Task to carry out -> The records below must be output exactly, without pictures.

Extracted information ->
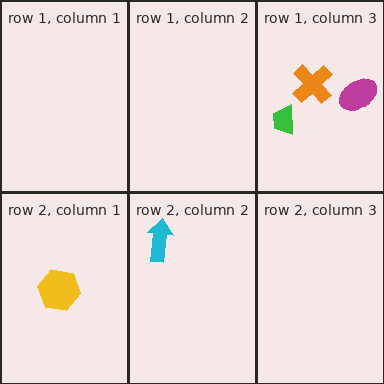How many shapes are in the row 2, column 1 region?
1.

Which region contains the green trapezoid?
The row 1, column 3 region.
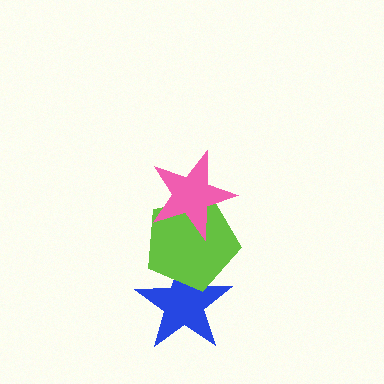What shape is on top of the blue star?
The lime pentagon is on top of the blue star.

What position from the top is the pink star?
The pink star is 1st from the top.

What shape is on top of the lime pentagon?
The pink star is on top of the lime pentagon.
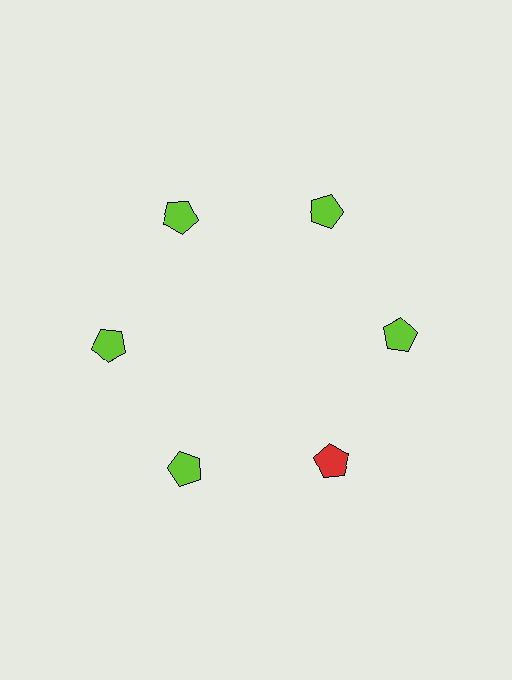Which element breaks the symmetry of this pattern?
The red pentagon at roughly the 5 o'clock position breaks the symmetry. All other shapes are lime pentagons.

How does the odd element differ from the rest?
It has a different color: red instead of lime.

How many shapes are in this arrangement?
There are 6 shapes arranged in a ring pattern.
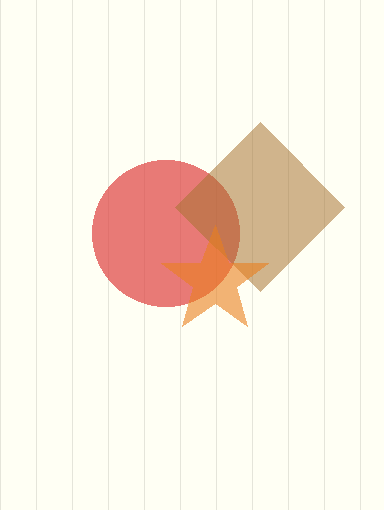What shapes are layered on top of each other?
The layered shapes are: a red circle, a brown diamond, an orange star.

Exercise output ->
How many shapes are in the row 2, column 1 region?
1.

Which region contains the green trapezoid?
The row 1, column 3 region.
What shape is on top of the blue star?
The lime pentagon is on top of the blue star.

What position from the top is the pink star?
The pink star is 1st from the top.

What shape is on top of the lime pentagon?
The pink star is on top of the lime pentagon.
Which element breaks the symmetry of this pattern?
The red pentagon at roughly the 5 o'clock position breaks the symmetry. All other shapes are lime pentagons.

How does the odd element differ from the rest?
It has a different color: red instead of lime.

How many shapes are in this arrangement?
There are 6 shapes arranged in a ring pattern.
What shapes are layered on top of each other?
The layered shapes are: a red circle, a brown diamond, an orange star.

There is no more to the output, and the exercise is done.